Supplied material:
________________________
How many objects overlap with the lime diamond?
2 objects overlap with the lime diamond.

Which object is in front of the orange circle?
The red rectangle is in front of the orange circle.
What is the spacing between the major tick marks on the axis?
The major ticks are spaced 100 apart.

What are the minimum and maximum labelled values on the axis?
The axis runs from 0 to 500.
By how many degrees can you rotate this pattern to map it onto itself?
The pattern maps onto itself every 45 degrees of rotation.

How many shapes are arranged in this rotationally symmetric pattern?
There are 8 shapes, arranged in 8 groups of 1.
________________________
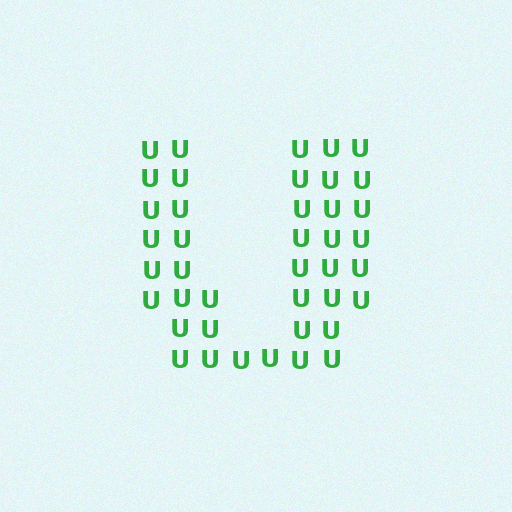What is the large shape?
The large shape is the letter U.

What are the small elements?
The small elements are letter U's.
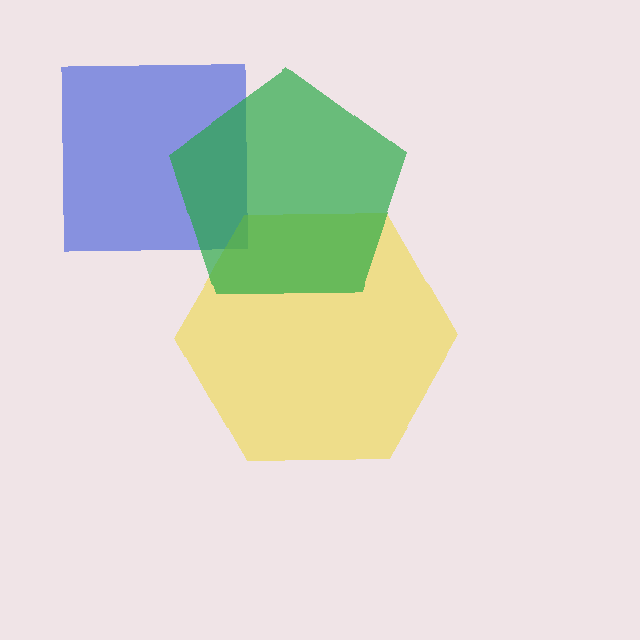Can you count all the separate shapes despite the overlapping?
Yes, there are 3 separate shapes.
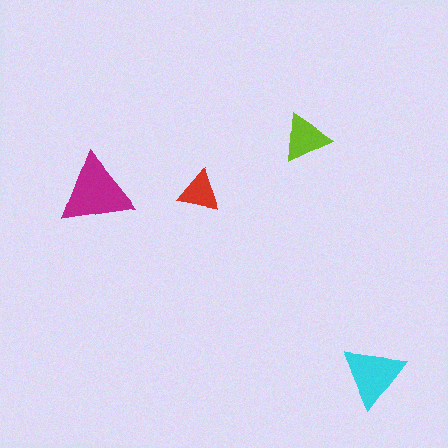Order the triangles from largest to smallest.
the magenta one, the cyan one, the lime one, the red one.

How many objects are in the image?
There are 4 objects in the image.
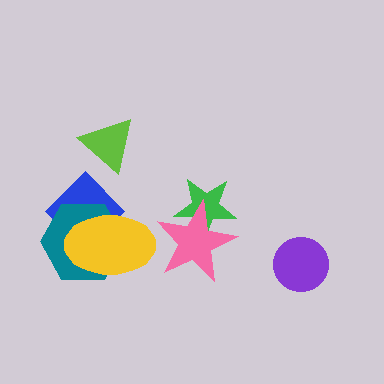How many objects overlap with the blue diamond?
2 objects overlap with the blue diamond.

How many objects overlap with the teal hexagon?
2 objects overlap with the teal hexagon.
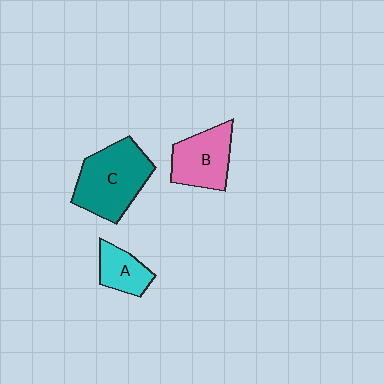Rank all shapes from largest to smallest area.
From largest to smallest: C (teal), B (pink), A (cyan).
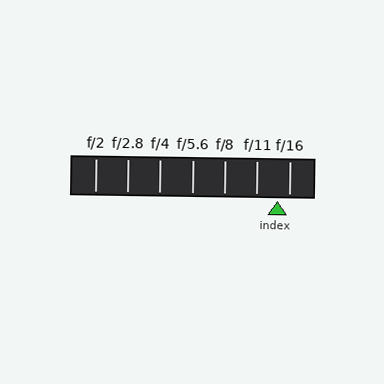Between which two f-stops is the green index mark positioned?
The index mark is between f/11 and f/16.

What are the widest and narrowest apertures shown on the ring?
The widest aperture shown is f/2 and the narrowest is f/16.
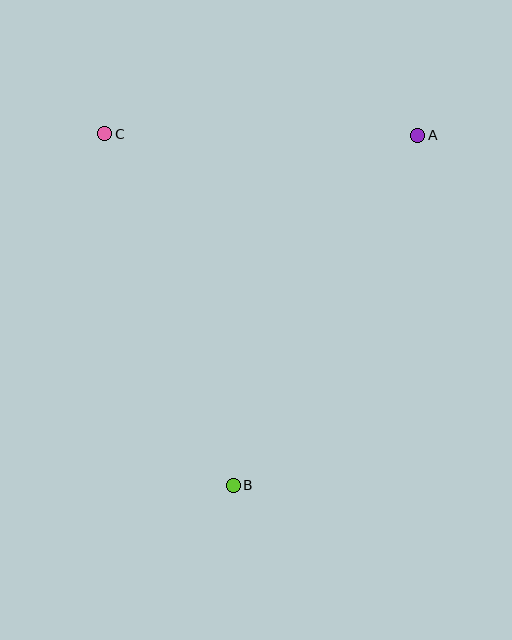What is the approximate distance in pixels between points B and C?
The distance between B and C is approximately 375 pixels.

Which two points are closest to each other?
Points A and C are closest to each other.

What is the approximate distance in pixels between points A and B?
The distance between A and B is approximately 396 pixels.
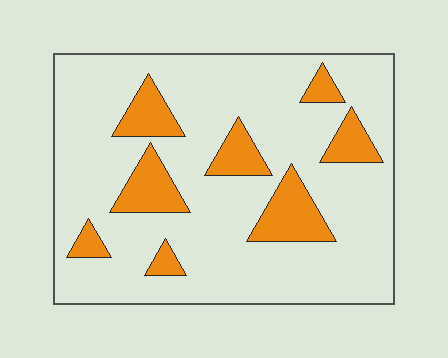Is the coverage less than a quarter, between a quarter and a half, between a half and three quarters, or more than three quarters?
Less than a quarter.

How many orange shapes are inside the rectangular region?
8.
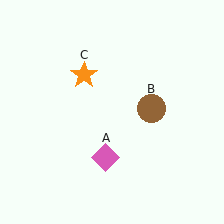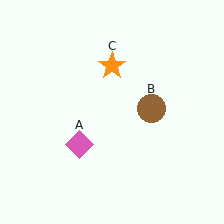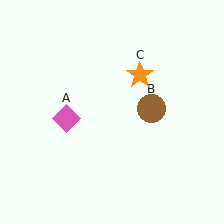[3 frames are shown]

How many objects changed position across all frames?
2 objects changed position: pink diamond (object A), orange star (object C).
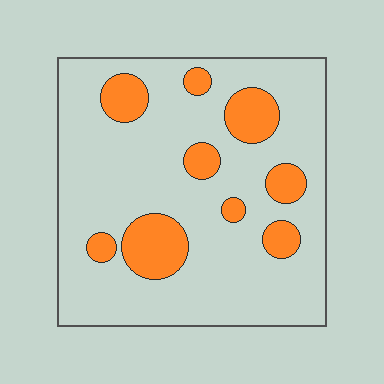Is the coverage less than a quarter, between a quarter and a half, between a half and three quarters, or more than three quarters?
________________________
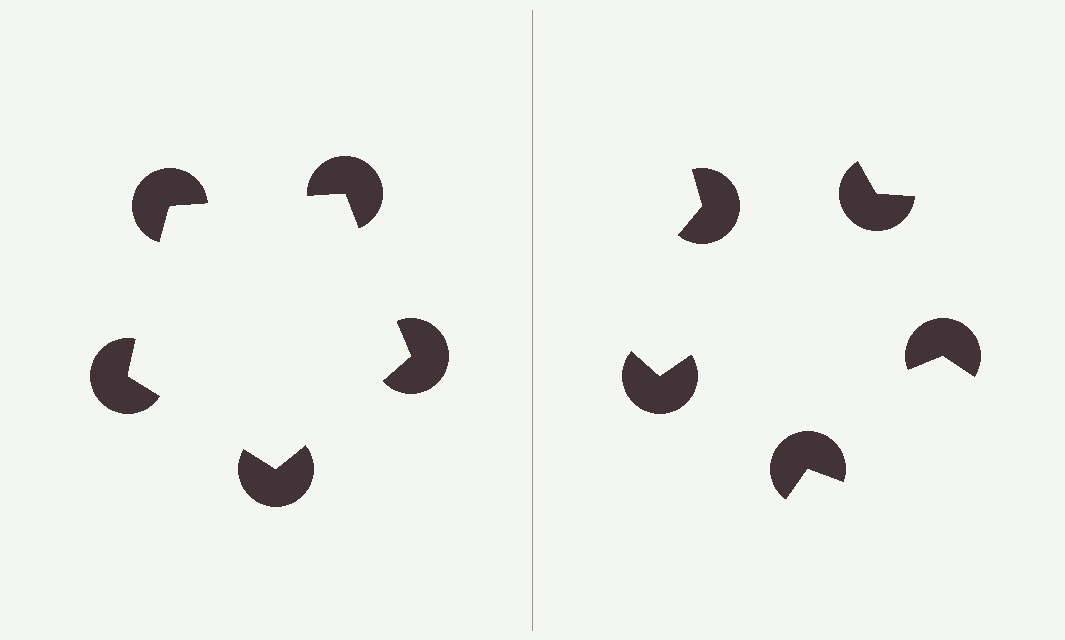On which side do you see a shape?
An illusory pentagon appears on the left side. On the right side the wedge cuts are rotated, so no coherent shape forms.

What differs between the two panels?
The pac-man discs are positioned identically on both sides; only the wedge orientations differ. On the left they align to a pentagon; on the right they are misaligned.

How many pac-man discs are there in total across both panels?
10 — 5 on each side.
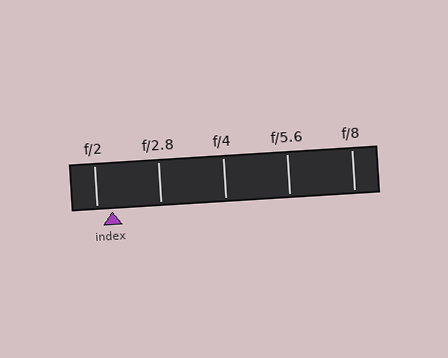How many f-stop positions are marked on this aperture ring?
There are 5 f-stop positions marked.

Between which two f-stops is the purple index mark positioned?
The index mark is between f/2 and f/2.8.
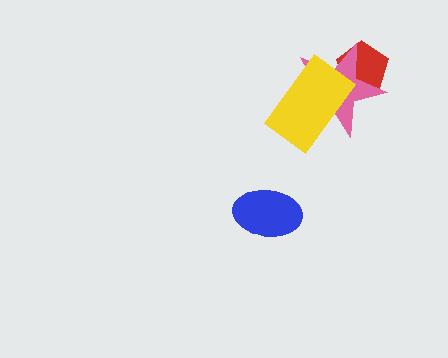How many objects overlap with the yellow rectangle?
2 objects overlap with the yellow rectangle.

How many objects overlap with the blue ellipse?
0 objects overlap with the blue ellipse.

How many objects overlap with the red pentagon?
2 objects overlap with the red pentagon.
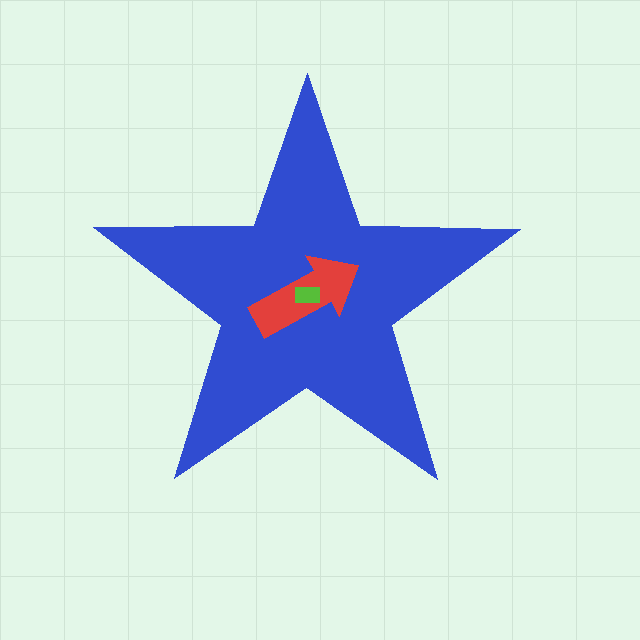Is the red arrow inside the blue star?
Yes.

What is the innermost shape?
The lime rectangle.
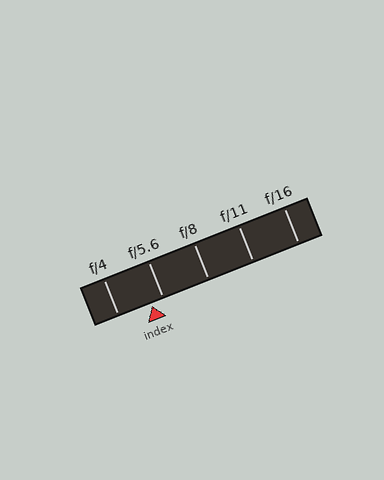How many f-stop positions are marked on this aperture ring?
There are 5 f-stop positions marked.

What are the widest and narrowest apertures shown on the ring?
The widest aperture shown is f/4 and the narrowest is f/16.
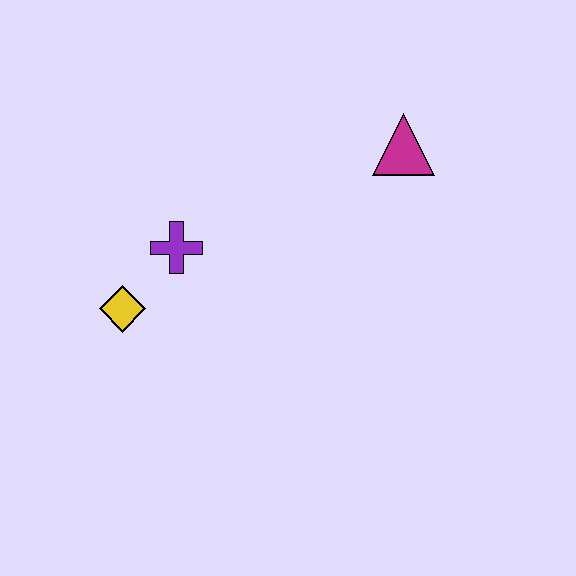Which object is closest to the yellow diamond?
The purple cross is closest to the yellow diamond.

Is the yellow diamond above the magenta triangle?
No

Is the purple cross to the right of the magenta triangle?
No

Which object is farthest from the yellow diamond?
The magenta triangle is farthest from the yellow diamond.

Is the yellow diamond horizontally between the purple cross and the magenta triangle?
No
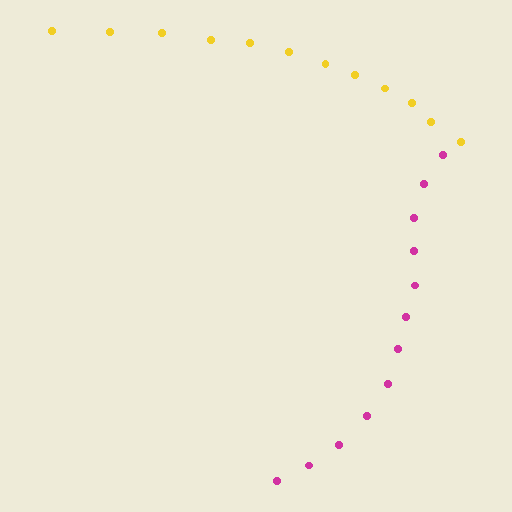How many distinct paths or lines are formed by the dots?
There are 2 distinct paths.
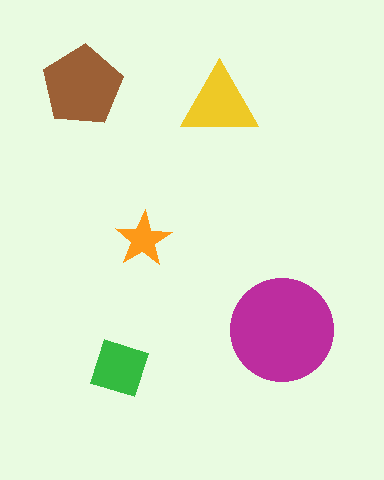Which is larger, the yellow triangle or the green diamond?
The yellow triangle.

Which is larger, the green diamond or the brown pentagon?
________________________
Given instruction: Repeat exactly the lines above, from the line that contains "How many distinct" down through the line that contains "Which is larger, the green". Include both of those lines and none of the pictures.

Task output:
How many distinct paths or lines are formed by the dots?
There are 2 distinct paths.
Which is larger, the yellow triangle or the green diamond?
The yellow triangle.

Which is larger, the green diamond or the brown pentagon?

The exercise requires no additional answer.